§ **Description of the task**
Write out the records word for word, with no pictures.

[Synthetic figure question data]
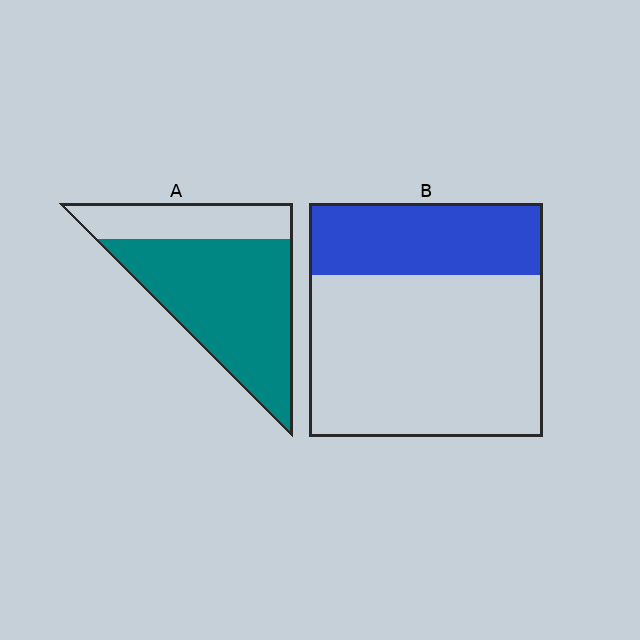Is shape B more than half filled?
No.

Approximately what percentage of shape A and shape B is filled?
A is approximately 70% and B is approximately 30%.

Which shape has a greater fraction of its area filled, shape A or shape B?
Shape A.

§ **Finished answer**
Is shape B more than half filled?
No.

Approximately what percentage of shape A and shape B is filled?
A is approximately 70% and B is approximately 30%.

Which shape has a greater fraction of its area filled, shape A or shape B?
Shape A.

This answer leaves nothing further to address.